Return the lines that run from the line containing "What shape is on top of the red circle?" through the end of the entries, both ends included. Leave out all pictures.

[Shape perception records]
◇ ◇ ◇
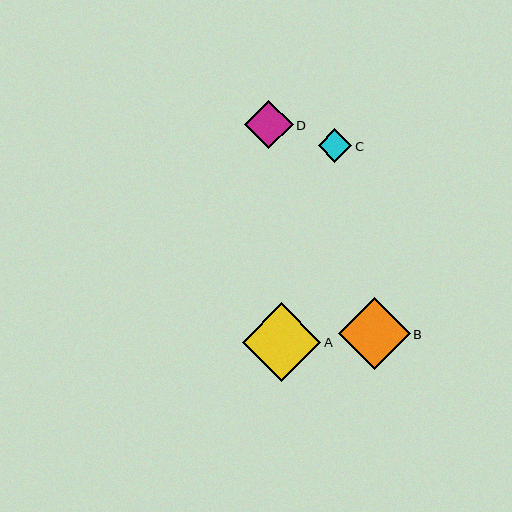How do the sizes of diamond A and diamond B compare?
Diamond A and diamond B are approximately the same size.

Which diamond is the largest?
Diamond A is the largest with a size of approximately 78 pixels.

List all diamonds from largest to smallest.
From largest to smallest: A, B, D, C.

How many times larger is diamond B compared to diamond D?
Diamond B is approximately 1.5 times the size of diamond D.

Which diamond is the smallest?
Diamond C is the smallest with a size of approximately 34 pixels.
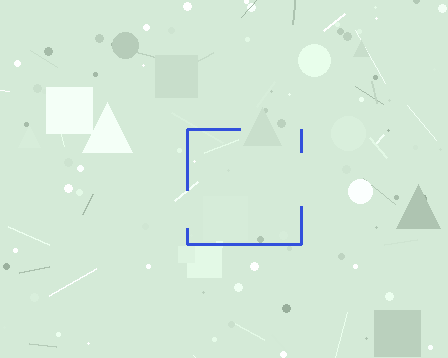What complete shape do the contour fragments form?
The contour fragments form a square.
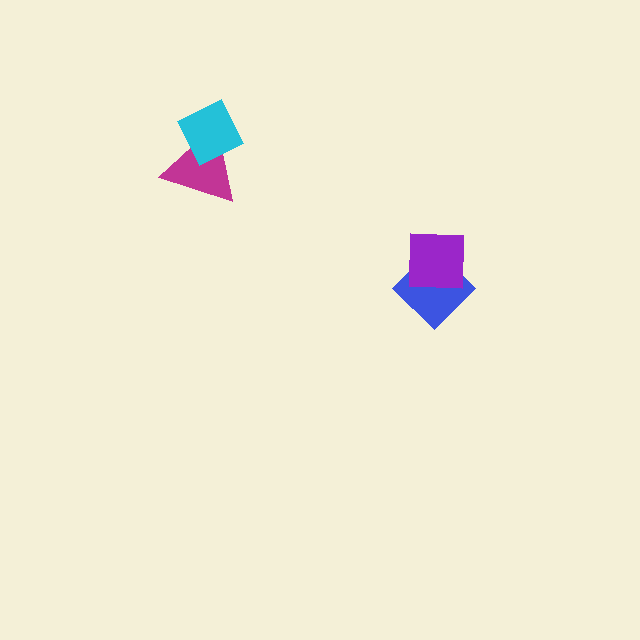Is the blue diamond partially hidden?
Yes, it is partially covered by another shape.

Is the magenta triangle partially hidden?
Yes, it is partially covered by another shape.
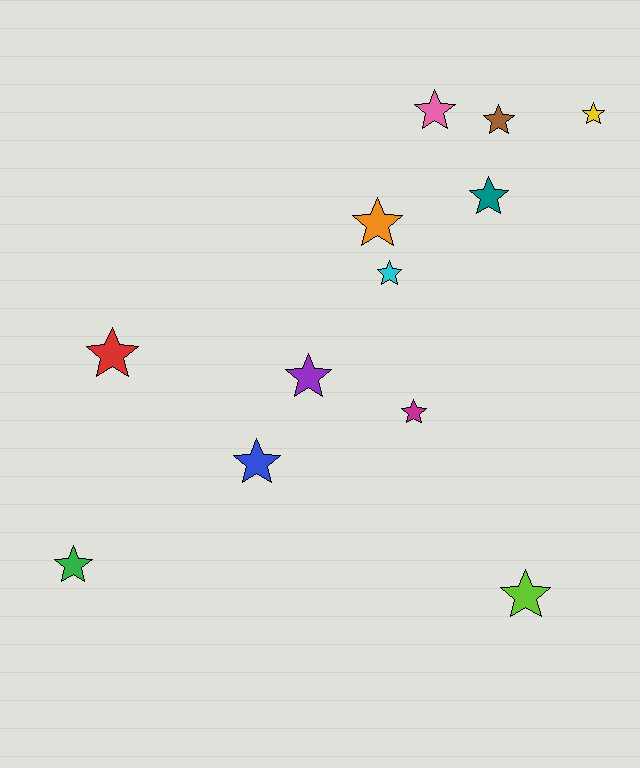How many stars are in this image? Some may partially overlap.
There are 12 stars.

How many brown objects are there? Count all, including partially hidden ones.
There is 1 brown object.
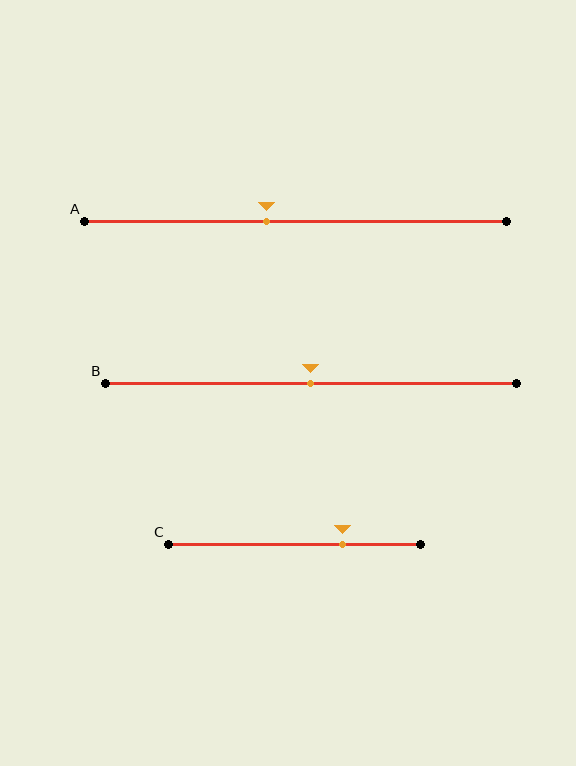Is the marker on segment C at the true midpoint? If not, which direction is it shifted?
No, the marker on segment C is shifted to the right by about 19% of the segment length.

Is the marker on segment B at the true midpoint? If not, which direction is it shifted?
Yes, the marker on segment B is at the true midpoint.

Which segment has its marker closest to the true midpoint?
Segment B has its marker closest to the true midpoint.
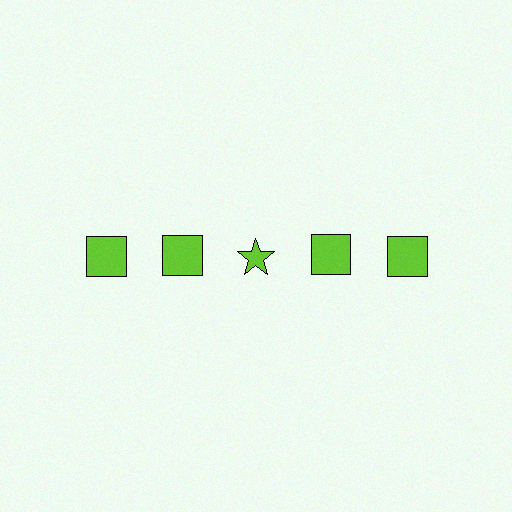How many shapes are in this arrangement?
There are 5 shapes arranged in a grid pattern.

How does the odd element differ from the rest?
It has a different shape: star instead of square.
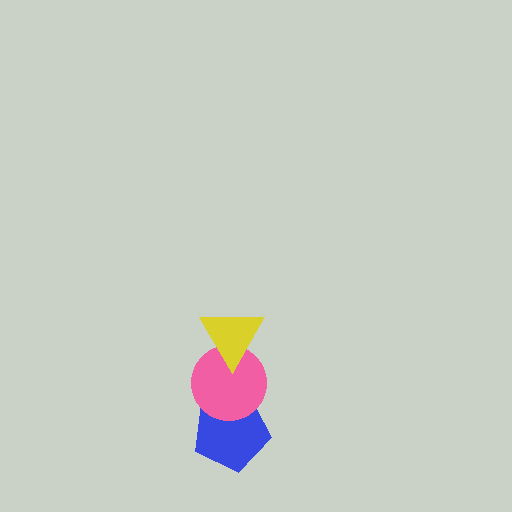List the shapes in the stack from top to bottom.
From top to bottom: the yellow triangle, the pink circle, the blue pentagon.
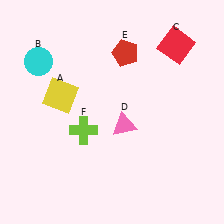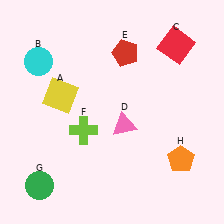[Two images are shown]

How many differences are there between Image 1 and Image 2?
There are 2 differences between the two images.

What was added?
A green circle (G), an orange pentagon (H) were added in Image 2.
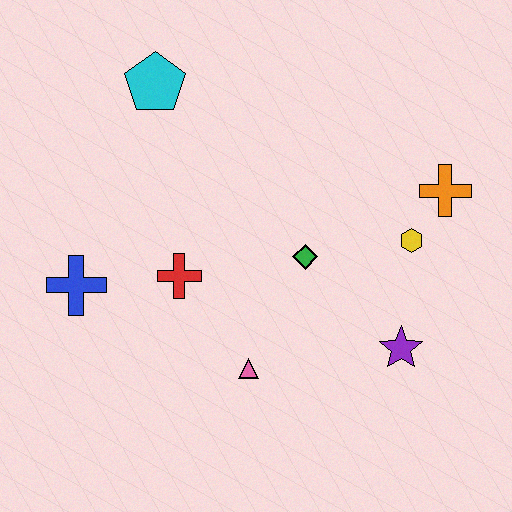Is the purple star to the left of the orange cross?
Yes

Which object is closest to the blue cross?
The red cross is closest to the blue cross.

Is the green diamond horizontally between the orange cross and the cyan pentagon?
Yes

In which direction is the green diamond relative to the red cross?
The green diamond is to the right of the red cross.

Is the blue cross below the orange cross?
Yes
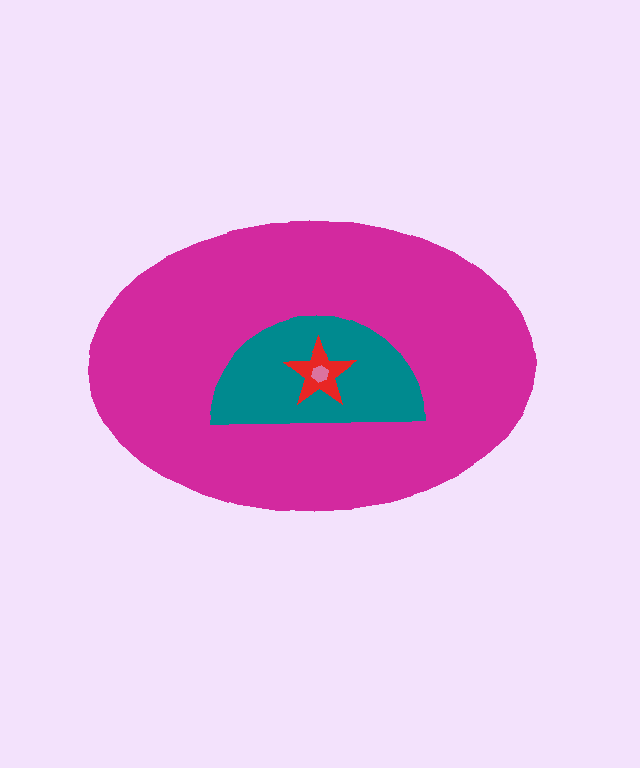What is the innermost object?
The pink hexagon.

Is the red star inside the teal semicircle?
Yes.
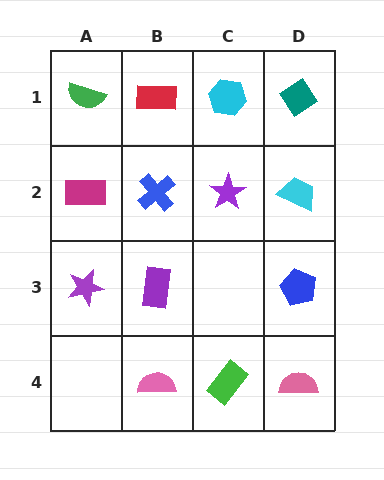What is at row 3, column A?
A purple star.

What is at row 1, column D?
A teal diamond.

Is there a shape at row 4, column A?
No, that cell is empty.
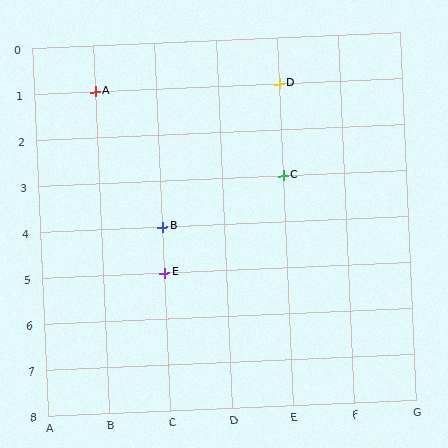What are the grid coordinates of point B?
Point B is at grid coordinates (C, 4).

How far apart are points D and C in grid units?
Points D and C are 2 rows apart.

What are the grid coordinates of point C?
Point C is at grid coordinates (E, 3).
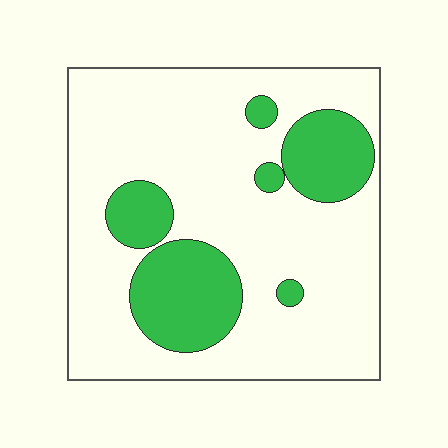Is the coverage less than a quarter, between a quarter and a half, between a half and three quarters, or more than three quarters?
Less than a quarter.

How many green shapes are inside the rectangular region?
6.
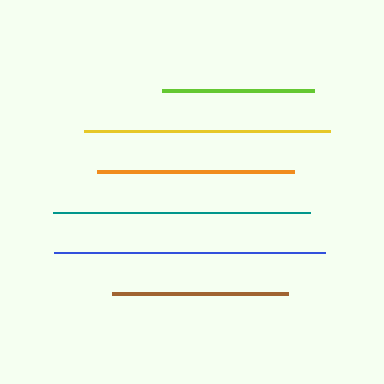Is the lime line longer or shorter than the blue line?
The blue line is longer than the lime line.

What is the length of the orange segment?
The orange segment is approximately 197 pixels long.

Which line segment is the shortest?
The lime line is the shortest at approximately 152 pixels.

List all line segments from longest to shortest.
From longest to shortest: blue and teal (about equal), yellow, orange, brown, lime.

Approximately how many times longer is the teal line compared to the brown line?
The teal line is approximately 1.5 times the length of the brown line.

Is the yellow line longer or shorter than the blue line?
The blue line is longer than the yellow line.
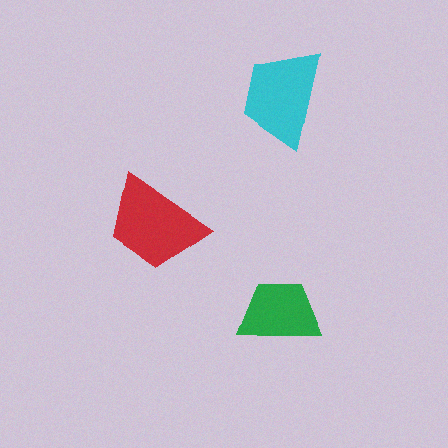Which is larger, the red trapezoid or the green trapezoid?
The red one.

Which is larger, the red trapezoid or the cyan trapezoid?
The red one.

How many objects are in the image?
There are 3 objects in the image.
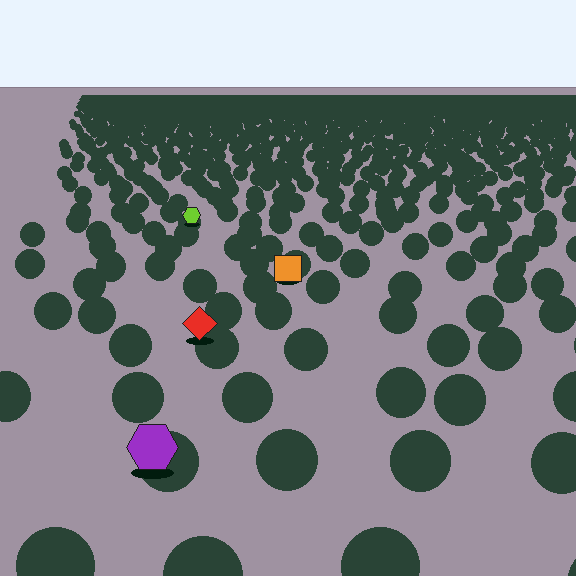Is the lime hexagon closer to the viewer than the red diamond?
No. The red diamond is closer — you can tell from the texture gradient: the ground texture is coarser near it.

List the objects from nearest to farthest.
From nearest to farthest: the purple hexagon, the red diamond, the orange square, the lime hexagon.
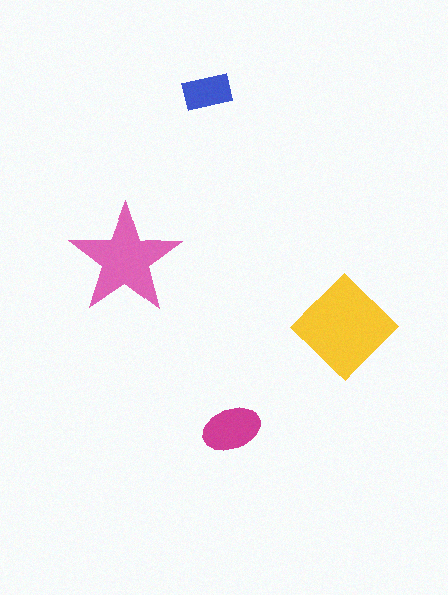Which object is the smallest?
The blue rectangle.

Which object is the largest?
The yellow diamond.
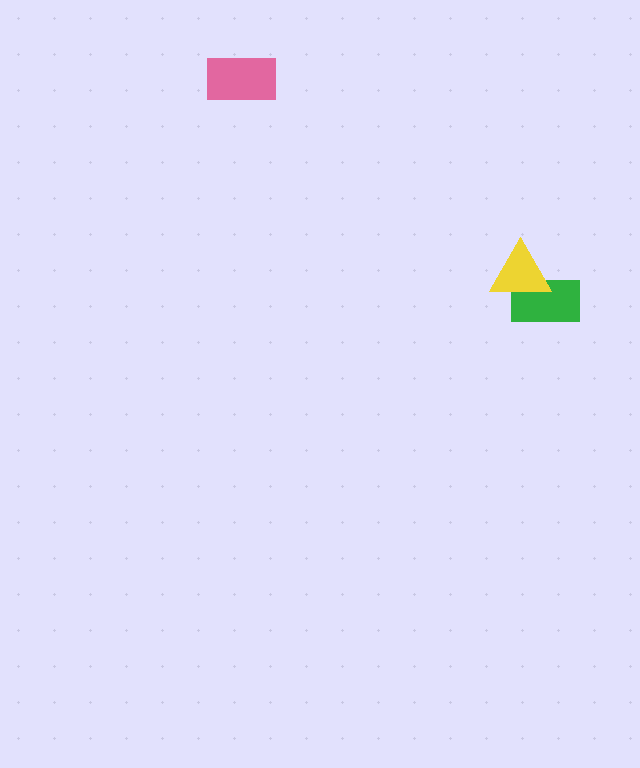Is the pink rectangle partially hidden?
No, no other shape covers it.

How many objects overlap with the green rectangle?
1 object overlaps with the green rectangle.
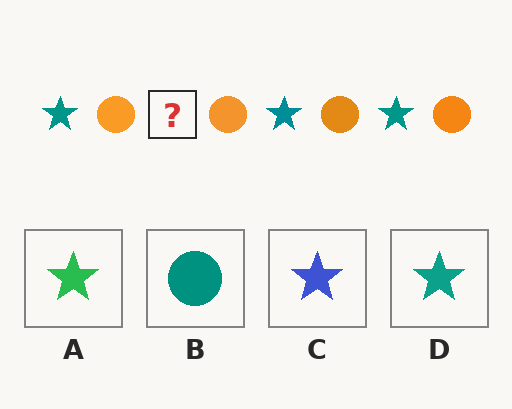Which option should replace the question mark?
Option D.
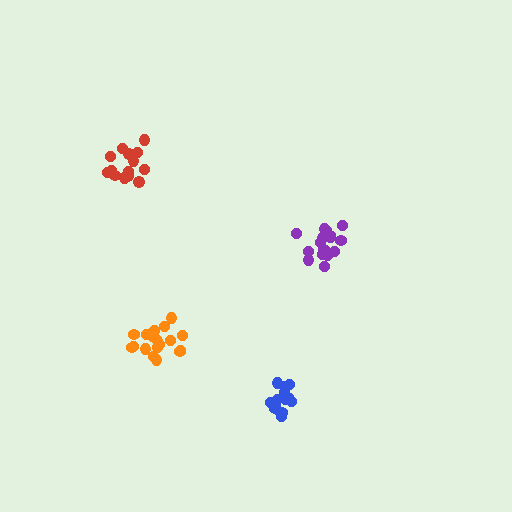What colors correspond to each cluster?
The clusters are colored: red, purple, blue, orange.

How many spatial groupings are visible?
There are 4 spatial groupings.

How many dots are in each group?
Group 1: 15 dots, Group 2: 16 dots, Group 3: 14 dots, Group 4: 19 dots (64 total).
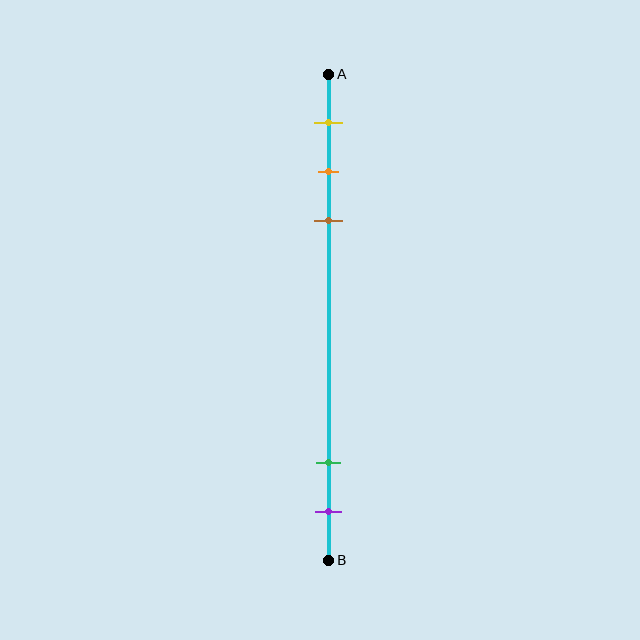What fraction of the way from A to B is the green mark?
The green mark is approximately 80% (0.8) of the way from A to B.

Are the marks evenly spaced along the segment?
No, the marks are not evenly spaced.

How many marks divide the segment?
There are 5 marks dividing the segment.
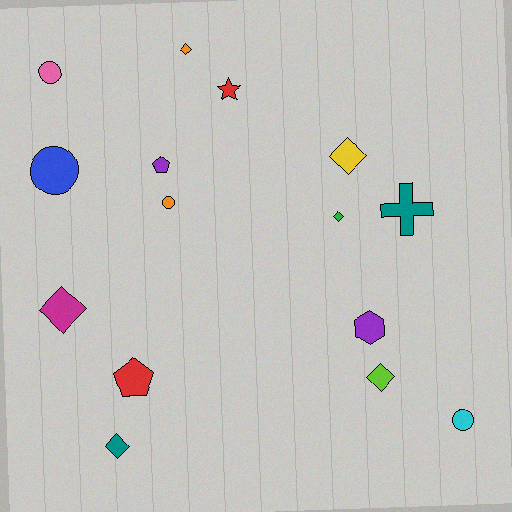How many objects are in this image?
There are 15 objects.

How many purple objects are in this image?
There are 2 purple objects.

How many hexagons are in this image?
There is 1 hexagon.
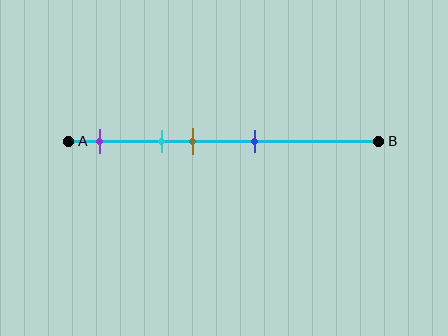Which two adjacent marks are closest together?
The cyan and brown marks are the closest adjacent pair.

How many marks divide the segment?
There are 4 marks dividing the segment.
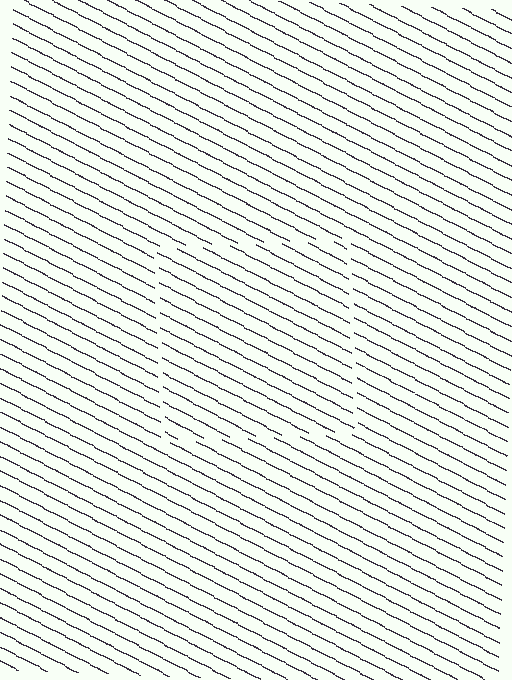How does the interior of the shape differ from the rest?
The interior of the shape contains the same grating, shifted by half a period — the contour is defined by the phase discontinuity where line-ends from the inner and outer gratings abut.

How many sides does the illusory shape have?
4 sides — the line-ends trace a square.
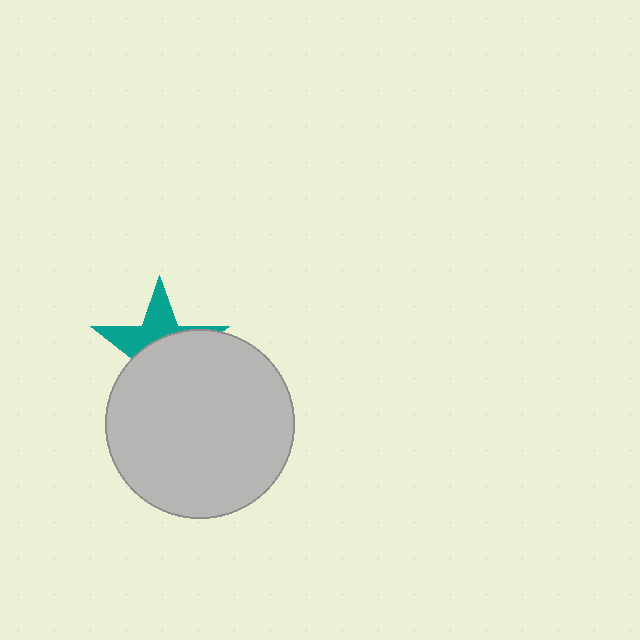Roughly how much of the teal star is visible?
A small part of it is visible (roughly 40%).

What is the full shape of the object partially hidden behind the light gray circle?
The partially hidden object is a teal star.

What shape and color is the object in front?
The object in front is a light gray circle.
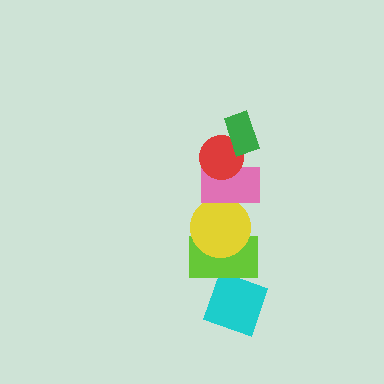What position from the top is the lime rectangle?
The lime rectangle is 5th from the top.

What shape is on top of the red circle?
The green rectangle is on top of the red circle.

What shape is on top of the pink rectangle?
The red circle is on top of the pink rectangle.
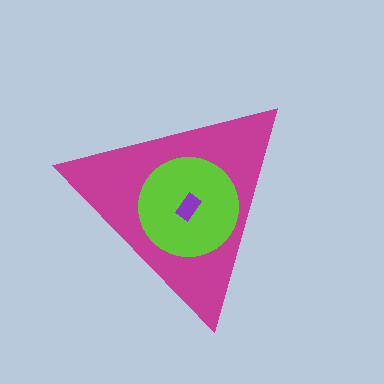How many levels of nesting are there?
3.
◇ ◇ ◇
Answer to the problem
What shape is on top of the red circle?
The green rectangle is on top of the red circle.

What shape is on top of the pink rectangle?
The red circle is on top of the pink rectangle.
How many levels of nesting are there?
3.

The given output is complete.